Copy everything in the listing below word for word, apart from any images.

[Records about rendered figures]:
- - - - - - -

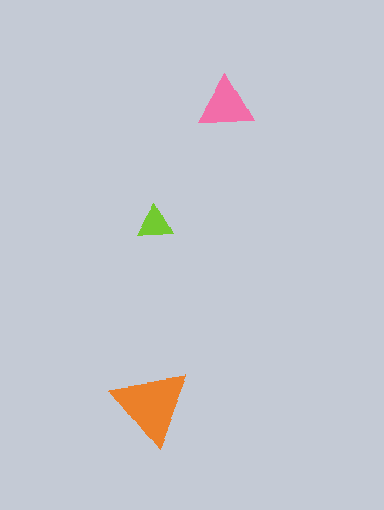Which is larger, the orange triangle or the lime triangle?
The orange one.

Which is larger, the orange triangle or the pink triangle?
The orange one.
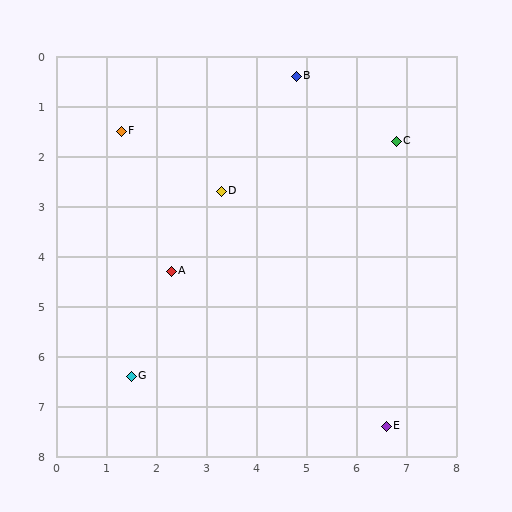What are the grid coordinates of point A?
Point A is at approximately (2.3, 4.3).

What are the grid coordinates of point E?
Point E is at approximately (6.6, 7.4).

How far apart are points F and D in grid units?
Points F and D are about 2.3 grid units apart.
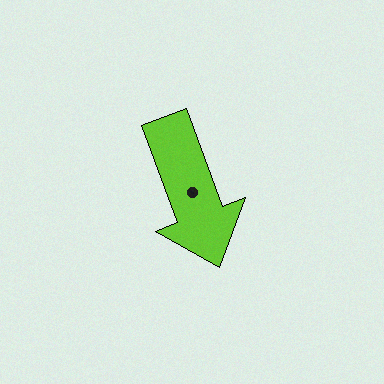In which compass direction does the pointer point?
South.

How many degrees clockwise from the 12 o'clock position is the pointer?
Approximately 160 degrees.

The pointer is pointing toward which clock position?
Roughly 5 o'clock.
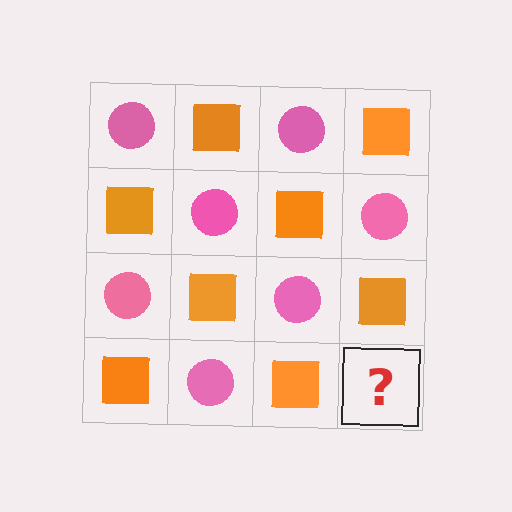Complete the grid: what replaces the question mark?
The question mark should be replaced with a pink circle.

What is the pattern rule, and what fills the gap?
The rule is that it alternates pink circle and orange square in a checkerboard pattern. The gap should be filled with a pink circle.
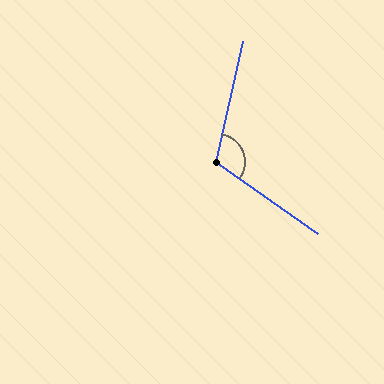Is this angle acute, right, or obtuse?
It is obtuse.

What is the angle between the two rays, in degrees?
Approximately 113 degrees.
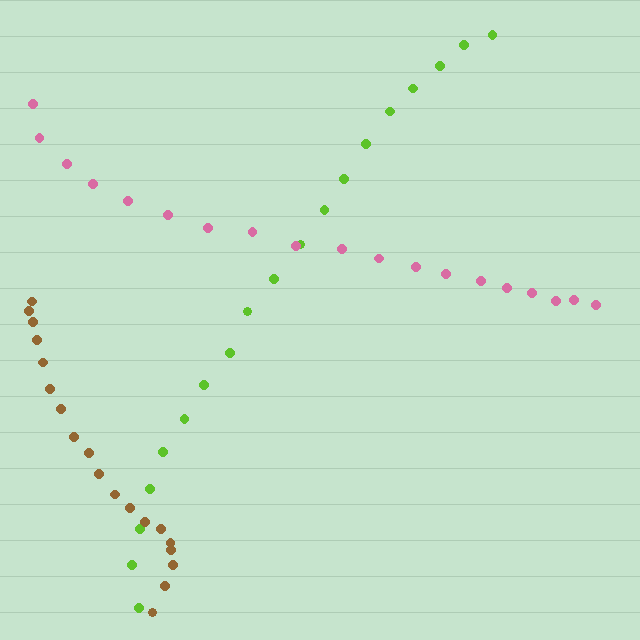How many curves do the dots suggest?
There are 3 distinct paths.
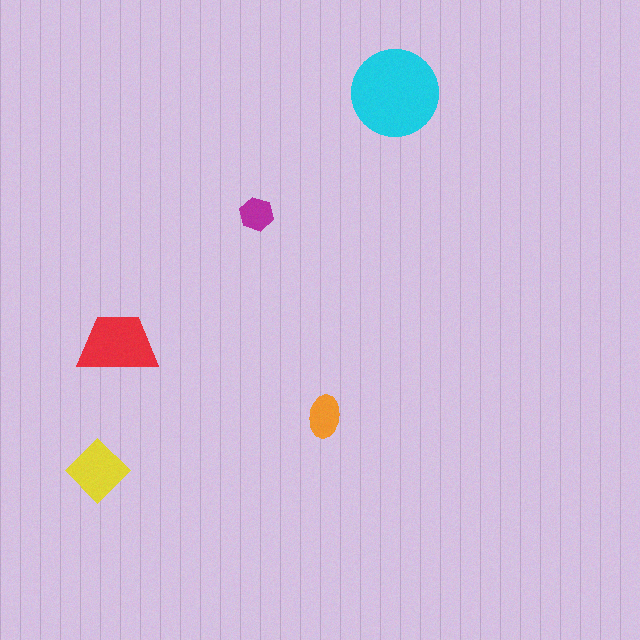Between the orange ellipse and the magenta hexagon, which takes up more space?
The orange ellipse.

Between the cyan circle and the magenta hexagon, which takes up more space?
The cyan circle.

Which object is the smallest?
The magenta hexagon.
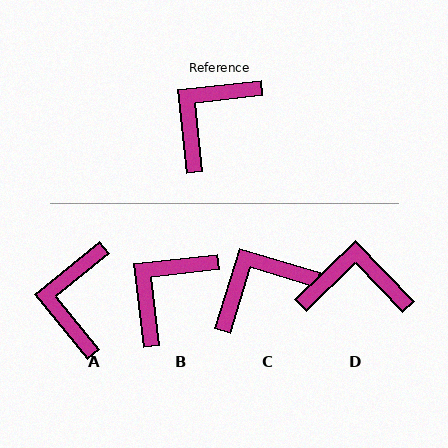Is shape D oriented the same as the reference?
No, it is off by about 52 degrees.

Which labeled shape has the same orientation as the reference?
B.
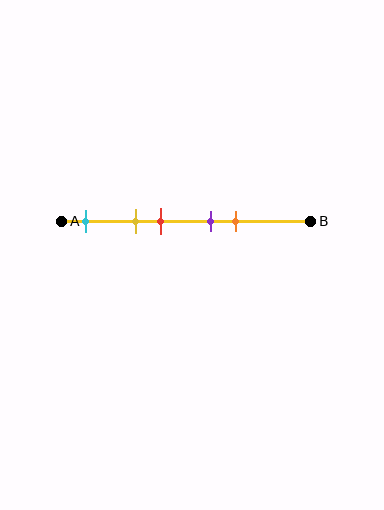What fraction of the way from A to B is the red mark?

- - - - - - -

[Answer to the problem]:
Which is larger, the orange triangle or the lime triangle?
The orange one.

Which is larger, the orange triangle or the pink triangle?
The orange one.
What are the grid coordinates of point A?
Point A is at approximately (2.3, 4.3).

What are the grid coordinates of point E?
Point E is at approximately (6.6, 7.4).

How far apart are points F and D in grid units?
Points F and D are about 2.3 grid units apart.
In which compass direction does the pointer point?
South.

How many degrees clockwise from the 12 o'clock position is the pointer?
Approximately 160 degrees.

The pointer is pointing toward which clock position?
Roughly 5 o'clock.
Complete the grid: what replaces the question mark?
The question mark should be replaced with a pink circle.

What is the pattern rule, and what fills the gap?
The rule is that it alternates pink circle and orange square in a checkerboard pattern. The gap should be filled with a pink circle.
Is this angle acute, right, or obtuse?
It is obtuse.

What is the angle between the two rays, in degrees?
Approximately 113 degrees.
How many curves do the dots suggest?
There are 3 distinct paths.
Between the orange ellipse and the magenta hexagon, which takes up more space?
The orange ellipse.

Between the cyan circle and the magenta hexagon, which takes up more space?
The cyan circle.

Which object is the smallest?
The magenta hexagon.
Is shape D oriented the same as the reference?
No, it is off by about 52 degrees.

Which labeled shape has the same orientation as the reference?
B.
What fraction of the way from A to B is the red mark?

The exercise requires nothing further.